Data entries
• • • •

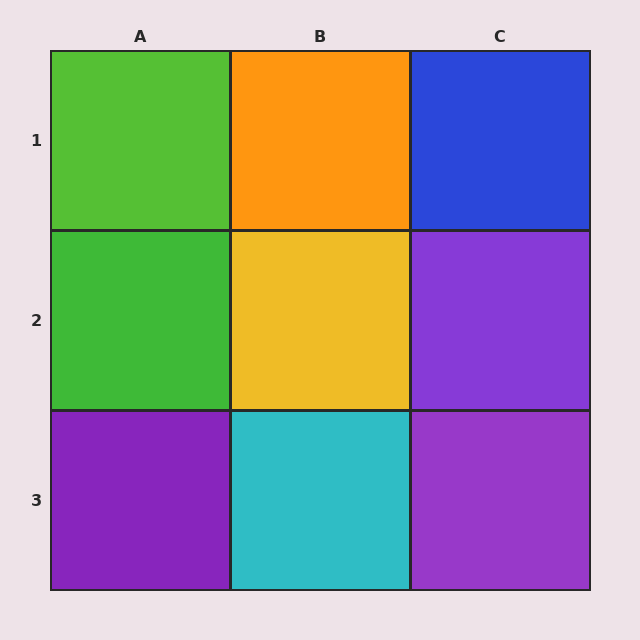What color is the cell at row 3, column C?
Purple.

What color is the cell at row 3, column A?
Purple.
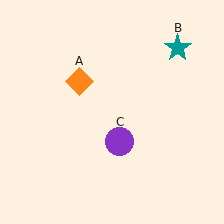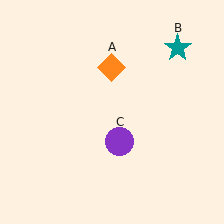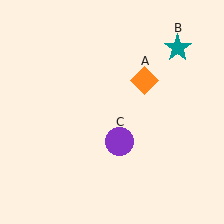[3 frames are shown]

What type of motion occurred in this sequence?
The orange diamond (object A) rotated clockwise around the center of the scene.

• • • •

> [EXERCISE INSTRUCTIONS]:
Omit the pictures and output all of the other material exactly.

> [WRITTEN RESPONSE]:
What color is the cell at row 3, column C?
Purple.

What color is the cell at row 3, column A?
Purple.
[3 frames are shown]

What type of motion occurred in this sequence?
The orange diamond (object A) rotated clockwise around the center of the scene.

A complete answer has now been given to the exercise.